What to do:
Quote every line of the data below as it stands, omitting pictures.

*** Opening of Task data ***

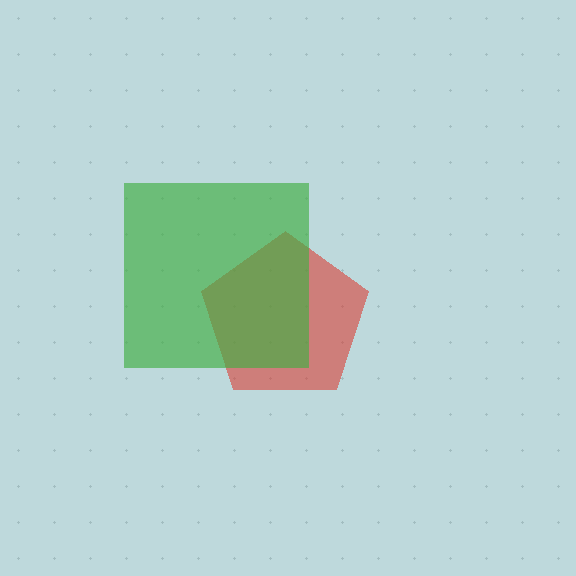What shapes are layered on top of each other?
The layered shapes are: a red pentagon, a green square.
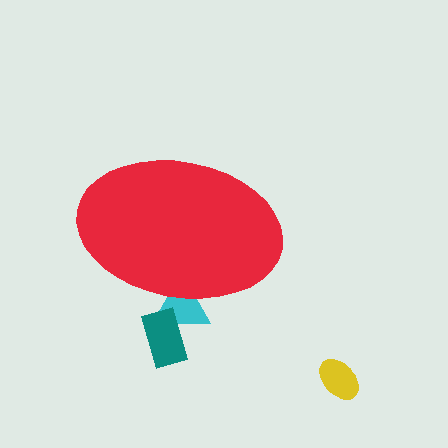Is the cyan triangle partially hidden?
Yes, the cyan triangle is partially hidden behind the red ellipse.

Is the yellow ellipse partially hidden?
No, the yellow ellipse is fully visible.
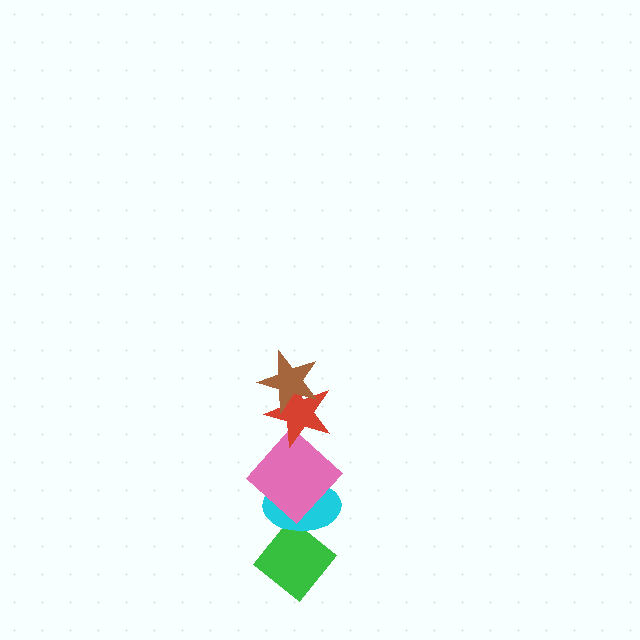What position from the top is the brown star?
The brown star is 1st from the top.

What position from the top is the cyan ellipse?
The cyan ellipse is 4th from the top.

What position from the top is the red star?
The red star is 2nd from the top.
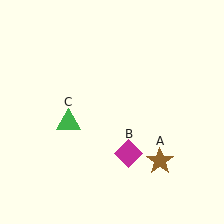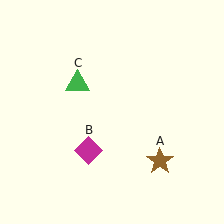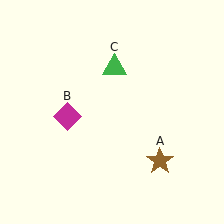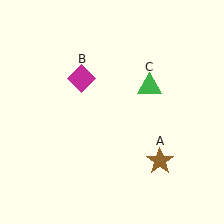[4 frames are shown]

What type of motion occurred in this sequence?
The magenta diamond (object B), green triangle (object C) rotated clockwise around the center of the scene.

*** Close of Task data ***

Final answer:
What shapes are layered on top of each other?
The layered shapes are: a red pentagon, a green square.
Is the cyan triangle partially hidden?
Yes, the cyan triangle is partially hidden behind the red ellipse.

Is the yellow ellipse partially hidden?
No, the yellow ellipse is fully visible.
What position from the top is the brown star?
The brown star is 1st from the top.

What position from the top is the cyan ellipse?
The cyan ellipse is 4th from the top.

What position from the top is the red star?
The red star is 2nd from the top.
[4 frames are shown]

What type of motion occurred in this sequence?
The magenta diamond (object B), green triangle (object C) rotated clockwise around the center of the scene.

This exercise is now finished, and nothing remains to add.